__DATASET EXTRACT__.
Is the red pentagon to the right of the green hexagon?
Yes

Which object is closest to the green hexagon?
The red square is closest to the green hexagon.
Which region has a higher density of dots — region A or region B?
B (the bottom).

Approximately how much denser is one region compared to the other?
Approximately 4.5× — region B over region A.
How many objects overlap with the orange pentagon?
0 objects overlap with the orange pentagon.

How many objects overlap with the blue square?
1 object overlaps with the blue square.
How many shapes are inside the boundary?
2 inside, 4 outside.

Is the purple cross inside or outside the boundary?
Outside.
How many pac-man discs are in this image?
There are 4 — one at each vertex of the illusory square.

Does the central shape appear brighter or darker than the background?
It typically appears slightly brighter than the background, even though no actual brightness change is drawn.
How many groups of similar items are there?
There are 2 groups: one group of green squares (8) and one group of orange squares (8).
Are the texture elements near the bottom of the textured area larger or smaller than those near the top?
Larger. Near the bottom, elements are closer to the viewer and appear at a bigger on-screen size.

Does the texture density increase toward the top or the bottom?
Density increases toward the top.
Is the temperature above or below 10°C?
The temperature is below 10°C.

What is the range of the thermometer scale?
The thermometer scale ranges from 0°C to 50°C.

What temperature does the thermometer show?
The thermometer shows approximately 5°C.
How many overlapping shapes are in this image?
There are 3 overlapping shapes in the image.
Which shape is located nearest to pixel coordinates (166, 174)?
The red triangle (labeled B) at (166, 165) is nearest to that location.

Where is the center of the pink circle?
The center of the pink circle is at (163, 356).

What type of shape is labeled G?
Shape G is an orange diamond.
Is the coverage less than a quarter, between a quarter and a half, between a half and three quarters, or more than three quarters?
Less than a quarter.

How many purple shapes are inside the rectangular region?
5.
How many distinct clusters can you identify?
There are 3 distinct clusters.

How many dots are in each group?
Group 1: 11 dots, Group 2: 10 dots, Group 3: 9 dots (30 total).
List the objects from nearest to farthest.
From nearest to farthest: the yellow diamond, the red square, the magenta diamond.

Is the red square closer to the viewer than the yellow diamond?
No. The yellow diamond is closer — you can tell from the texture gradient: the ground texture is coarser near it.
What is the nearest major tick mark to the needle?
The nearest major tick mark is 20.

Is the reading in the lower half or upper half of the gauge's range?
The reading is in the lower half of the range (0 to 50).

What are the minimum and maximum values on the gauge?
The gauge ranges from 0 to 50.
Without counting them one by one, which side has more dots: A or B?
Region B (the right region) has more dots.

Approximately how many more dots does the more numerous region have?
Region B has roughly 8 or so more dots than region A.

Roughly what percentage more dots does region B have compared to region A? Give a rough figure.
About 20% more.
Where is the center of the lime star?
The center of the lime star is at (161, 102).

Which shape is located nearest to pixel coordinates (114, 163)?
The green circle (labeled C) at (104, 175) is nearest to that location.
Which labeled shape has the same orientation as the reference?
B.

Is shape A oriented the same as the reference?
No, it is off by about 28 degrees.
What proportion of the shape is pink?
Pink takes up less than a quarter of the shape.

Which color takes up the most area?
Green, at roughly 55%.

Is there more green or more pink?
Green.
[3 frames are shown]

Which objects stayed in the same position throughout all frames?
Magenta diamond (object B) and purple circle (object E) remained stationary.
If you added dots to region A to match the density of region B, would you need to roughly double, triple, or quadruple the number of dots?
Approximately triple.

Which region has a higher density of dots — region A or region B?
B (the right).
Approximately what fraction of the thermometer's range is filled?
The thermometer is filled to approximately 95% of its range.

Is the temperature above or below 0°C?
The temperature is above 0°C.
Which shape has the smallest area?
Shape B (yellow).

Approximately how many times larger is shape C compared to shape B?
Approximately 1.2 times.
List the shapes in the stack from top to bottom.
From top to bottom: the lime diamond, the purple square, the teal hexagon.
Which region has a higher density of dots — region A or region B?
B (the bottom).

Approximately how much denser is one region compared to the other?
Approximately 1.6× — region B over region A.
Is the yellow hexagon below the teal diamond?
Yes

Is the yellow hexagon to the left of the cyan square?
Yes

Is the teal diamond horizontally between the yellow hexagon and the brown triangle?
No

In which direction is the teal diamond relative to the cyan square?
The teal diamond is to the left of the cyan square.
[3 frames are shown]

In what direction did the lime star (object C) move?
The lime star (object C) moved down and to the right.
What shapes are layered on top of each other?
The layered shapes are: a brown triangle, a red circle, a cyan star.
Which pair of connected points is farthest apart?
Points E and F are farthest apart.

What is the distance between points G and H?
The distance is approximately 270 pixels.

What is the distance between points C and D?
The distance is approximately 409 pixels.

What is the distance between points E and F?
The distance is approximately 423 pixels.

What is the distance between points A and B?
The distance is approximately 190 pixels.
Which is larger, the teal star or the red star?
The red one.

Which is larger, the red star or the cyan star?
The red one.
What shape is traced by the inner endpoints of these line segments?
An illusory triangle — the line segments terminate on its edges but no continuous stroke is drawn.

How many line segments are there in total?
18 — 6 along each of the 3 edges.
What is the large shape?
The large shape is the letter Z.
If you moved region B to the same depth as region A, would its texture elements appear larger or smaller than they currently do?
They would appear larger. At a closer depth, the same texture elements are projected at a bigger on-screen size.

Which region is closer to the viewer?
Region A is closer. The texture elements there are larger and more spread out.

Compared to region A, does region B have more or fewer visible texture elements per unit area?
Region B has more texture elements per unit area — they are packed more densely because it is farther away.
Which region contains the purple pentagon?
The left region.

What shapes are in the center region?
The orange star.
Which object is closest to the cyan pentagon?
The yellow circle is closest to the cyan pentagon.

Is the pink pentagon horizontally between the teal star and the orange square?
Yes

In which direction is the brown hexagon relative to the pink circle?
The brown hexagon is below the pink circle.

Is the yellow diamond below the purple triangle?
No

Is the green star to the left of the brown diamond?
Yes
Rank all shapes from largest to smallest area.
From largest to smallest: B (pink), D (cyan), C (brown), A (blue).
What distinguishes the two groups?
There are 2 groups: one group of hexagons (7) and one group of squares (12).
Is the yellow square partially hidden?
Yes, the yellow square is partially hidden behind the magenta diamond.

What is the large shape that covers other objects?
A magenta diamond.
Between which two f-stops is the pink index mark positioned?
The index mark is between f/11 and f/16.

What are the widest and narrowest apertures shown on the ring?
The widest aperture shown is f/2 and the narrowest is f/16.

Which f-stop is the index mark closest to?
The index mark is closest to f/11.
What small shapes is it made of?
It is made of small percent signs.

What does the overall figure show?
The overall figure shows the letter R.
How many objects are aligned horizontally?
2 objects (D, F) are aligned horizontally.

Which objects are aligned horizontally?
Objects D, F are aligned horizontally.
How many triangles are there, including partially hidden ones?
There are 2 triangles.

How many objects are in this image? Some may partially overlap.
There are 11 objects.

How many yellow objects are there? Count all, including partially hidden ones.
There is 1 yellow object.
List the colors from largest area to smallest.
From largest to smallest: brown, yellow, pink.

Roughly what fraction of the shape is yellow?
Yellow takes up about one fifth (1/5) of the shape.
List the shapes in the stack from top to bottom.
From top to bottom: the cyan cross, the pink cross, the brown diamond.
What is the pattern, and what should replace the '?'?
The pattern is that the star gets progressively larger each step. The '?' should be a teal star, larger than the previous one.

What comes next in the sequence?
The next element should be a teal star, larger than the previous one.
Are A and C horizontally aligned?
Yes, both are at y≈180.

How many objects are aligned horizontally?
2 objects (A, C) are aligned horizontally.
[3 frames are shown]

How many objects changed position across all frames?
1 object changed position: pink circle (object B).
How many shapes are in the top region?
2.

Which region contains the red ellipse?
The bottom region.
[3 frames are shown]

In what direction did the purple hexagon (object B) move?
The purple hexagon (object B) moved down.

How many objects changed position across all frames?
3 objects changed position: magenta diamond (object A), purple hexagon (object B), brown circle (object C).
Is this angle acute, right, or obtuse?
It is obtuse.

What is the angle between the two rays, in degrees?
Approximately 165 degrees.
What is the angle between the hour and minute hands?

__GOAL__.
Please copy out each record, character for character.

__COMPLETE RESPONSE__.
Is the red pentagon to the right of the green hexagon?
Yes

Which object is closest to the green hexagon?
The red square is closest to the green hexagon.
Which region has a higher density of dots — region A or region B?
B (the bottom).

Approximately how much denser is one region compared to the other?
Approximately 4.5× — region B over region A.
How many objects overlap with the orange pentagon?
0 objects overlap with the orange pentagon.

How many objects overlap with the blue square?
1 object overlaps with the blue square.
How many shapes are inside the boundary?
2 inside, 4 outside.

Is the purple cross inside or outside the boundary?
Outside.
How many pac-man discs are in this image?
There are 4 — one at each vertex of the illusory square.

Does the central shape appear brighter or darker than the background?
It typically appears slightly brighter than the background, even though no actual brightness change is drawn.
How many groups of similar items are there?
There are 2 groups: one group of green squares (8) and one group of orange squares (8).
Are the texture elements near the bottom of the textured area larger or smaller than those near the top?
Larger. Near the bottom, elements are closer to the viewer and appear at a bigger on-screen size.

Does the texture density increase toward the top or the bottom?
Density increases toward the top.
Is the temperature above or below 10°C?
The temperature is below 10°C.

What is the range of the thermometer scale?
The thermometer scale ranges from 0°C to 50°C.

What temperature does the thermometer show?
The thermometer shows approximately 5°C.
How many overlapping shapes are in this image?
There are 3 overlapping shapes in the image.
Which shape is located nearest to pixel coordinates (166, 174)?
The red triangle (labeled B) at (166, 165) is nearest to that location.

Where is the center of the pink circle?
The center of the pink circle is at (163, 356).

What type of shape is labeled G?
Shape G is an orange diamond.
Is the coverage less than a quarter, between a quarter and a half, between a half and three quarters, or more than three quarters?
Less than a quarter.

How many purple shapes are inside the rectangular region?
5.
How many distinct clusters can you identify?
There are 3 distinct clusters.

How many dots are in each group?
Group 1: 11 dots, Group 2: 10 dots, Group 3: 9 dots (30 total).
List the objects from nearest to farthest.
From nearest to farthest: the yellow diamond, the red square, the magenta diamond.

Is the red square closer to the viewer than the yellow diamond?
No. The yellow diamond is closer — you can tell from the texture gradient: the ground texture is coarser near it.
What is the nearest major tick mark to the needle?
The nearest major tick mark is 20.

Is the reading in the lower half or upper half of the gauge's range?
The reading is in the lower half of the range (0 to 50).

What are the minimum and maximum values on the gauge?
The gauge ranges from 0 to 50.
Without counting them one by one, which side has more dots: A or B?
Region B (the right region) has more dots.

Approximately how many more dots does the more numerous region have?
Region B has roughly 8 or so more dots than region A.

Roughly what percentage more dots does region B have compared to region A? Give a rough figure.
About 20% more.
Where is the center of the lime star?
The center of the lime star is at (161, 102).

Which shape is located nearest to pixel coordinates (114, 163)?
The green circle (labeled C) at (104, 175) is nearest to that location.
Which labeled shape has the same orientation as the reference?
B.

Is shape A oriented the same as the reference?
No, it is off by about 28 degrees.
What proportion of the shape is pink?
Pink takes up less than a quarter of the shape.

Which color takes up the most area?
Green, at roughly 55%.

Is there more green or more pink?
Green.
[3 frames are shown]

Which objects stayed in the same position throughout all frames?
Magenta diamond (object B) and purple circle (object E) remained stationary.
If you added dots to region A to match the density of region B, would you need to roughly double, triple, or quadruple the number of dots?
Approximately triple.

Which region has a higher density of dots — region A or region B?
B (the right).
Approximately what fraction of the thermometer's range is filled?
The thermometer is filled to approximately 95% of its range.

Is the temperature above or below 0°C?
The temperature is above 0°C.
Which shape has the smallest area?
Shape B (yellow).

Approximately how many times larger is shape C compared to shape B?
Approximately 1.2 times.
List the shapes in the stack from top to bottom.
From top to bottom: the lime diamond, the purple square, the teal hexagon.
Which region has a higher density of dots — region A or region B?
B (the bottom).

Approximately how much denser is one region compared to the other?
Approximately 1.6× — region B over region A.
Is the yellow hexagon below the teal diamond?
Yes

Is the yellow hexagon to the left of the cyan square?
Yes

Is the teal diamond horizontally between the yellow hexagon and the brown triangle?
No

In which direction is the teal diamond relative to the cyan square?
The teal diamond is to the left of the cyan square.
[3 frames are shown]

In what direction did the lime star (object C) move?
The lime star (object C) moved down and to the right.
What shapes are layered on top of each other?
The layered shapes are: a brown triangle, a red circle, a cyan star.
Which pair of connected points is farthest apart?
Points E and F are farthest apart.

What is the distance between points G and H?
The distance is approximately 270 pixels.

What is the distance between points C and D?
The distance is approximately 409 pixels.

What is the distance between points E and F?
The distance is approximately 423 pixels.

What is the distance between points A and B?
The distance is approximately 190 pixels.
Which is larger, the teal star or the red star?
The red one.

Which is larger, the red star or the cyan star?
The red one.
What shape is traced by the inner endpoints of these line segments?
An illusory triangle — the line segments terminate on its edges but no continuous stroke is drawn.

How many line segments are there in total?
18 — 6 along each of the 3 edges.
What is the large shape?
The large shape is the letter Z.
If you moved region B to the same depth as region A, would its texture elements appear larger or smaller than they currently do?
They would appear larger. At a closer depth, the same texture elements are projected at a bigger on-screen size.

Which region is closer to the viewer?
Region A is closer. The texture elements there are larger and more spread out.

Compared to region A, does region B have more or fewer visible texture elements per unit area?
Region B has more texture elements per unit area — they are packed more densely because it is farther away.
Which region contains the purple pentagon?
The left region.

What shapes are in the center region?
The orange star.
Which object is closest to the cyan pentagon?
The yellow circle is closest to the cyan pentagon.

Is the pink pentagon horizontally between the teal star and the orange square?
Yes

In which direction is the brown hexagon relative to the pink circle?
The brown hexagon is below the pink circle.

Is the yellow diamond below the purple triangle?
No

Is the green star to the left of the brown diamond?
Yes
Rank all shapes from largest to smallest area.
From largest to smallest: B (pink), D (cyan), C (brown), A (blue).
What distinguishes the two groups?
There are 2 groups: one group of hexagons (7) and one group of squares (12).
Is the yellow square partially hidden?
Yes, the yellow square is partially hidden behind the magenta diamond.

What is the large shape that covers other objects?
A magenta diamond.
Between which two f-stops is the pink index mark positioned?
The index mark is between f/11 and f/16.

What are the widest and narrowest apertures shown on the ring?
The widest aperture shown is f/2 and the narrowest is f/16.

Which f-stop is the index mark closest to?
The index mark is closest to f/11.
What small shapes is it made of?
It is made of small percent signs.

What does the overall figure show?
The overall figure shows the letter R.
How many objects are aligned horizontally?
2 objects (D, F) are aligned horizontally.

Which objects are aligned horizontally?
Objects D, F are aligned horizontally.
How many triangles are there, including partially hidden ones?
There are 2 triangles.

How many objects are in this image? Some may partially overlap.
There are 11 objects.

How many yellow objects are there? Count all, including partially hidden ones.
There is 1 yellow object.
List the colors from largest area to smallest.
From largest to smallest: brown, yellow, pink.

Roughly what fraction of the shape is yellow?
Yellow takes up about one fifth (1/5) of the shape.
List the shapes in the stack from top to bottom.
From top to bottom: the cyan cross, the pink cross, the brown diamond.
What is the pattern, and what should replace the '?'?
The pattern is that the star gets progressively larger each step. The '?' should be a teal star, larger than the previous one.

What comes next in the sequence?
The next element should be a teal star, larger than the previous one.
Are A and C horizontally aligned?
Yes, both are at y≈180.

How many objects are aligned horizontally?
2 objects (A, C) are aligned horizontally.
[3 frames are shown]

How many objects changed position across all frames?
1 object changed position: pink circle (object B).
How many shapes are in the top region?
2.

Which region contains the red ellipse?
The bottom region.
[3 frames are shown]

In what direction did the purple hexagon (object B) move?
The purple hexagon (object B) moved down.

How many objects changed position across all frames?
3 objects changed position: magenta diamond (object A), purple hexagon (object B), brown circle (object C).
Is this angle acute, right, or obtuse?
It is obtuse.

What is the angle between the two rays, in degrees?
Approximately 165 degrees.
What is the angle between the hour and minute hands?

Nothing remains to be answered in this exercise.